▶ **DATA SECTION**:
+++
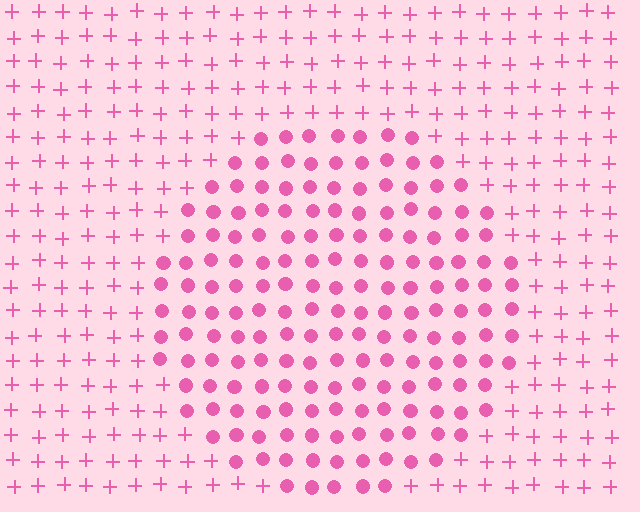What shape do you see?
+++
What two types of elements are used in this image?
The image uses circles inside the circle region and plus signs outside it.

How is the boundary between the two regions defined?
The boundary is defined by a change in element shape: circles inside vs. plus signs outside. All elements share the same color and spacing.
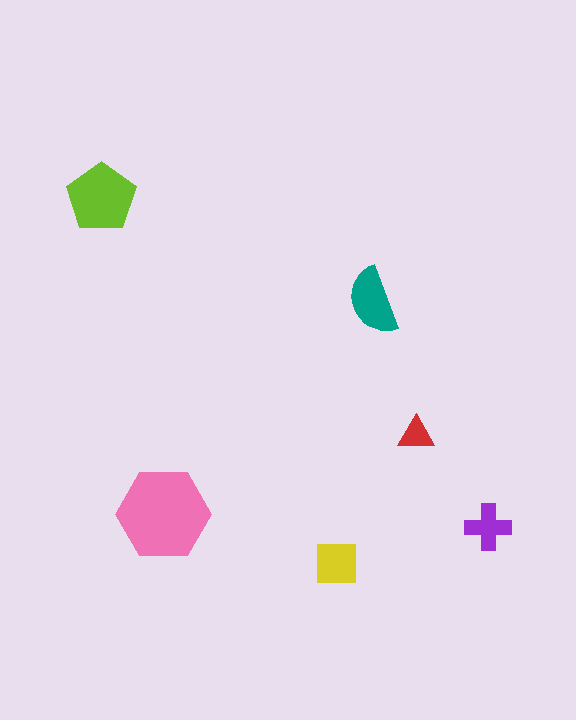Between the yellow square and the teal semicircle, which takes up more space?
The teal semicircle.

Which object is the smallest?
+++
▶ **TO DO**: In the listing above, find the line containing "What two types" and the line containing "Which object is the smallest?". Print those two lines and every line between them exactly, with no pictures.

▶ **COMPLETE OUTPUT**:
What two types of elements are used in this image?
The image uses circles inside the circle region and plus signs outside it.

How is the boundary between the two regions defined?
The boundary is defined by a change in element shape: circles inside vs. plus signs outside. All elements share the same color and spacing.
Between the yellow square and the teal semicircle, which takes up more space?
The teal semicircle.

Which object is the smallest?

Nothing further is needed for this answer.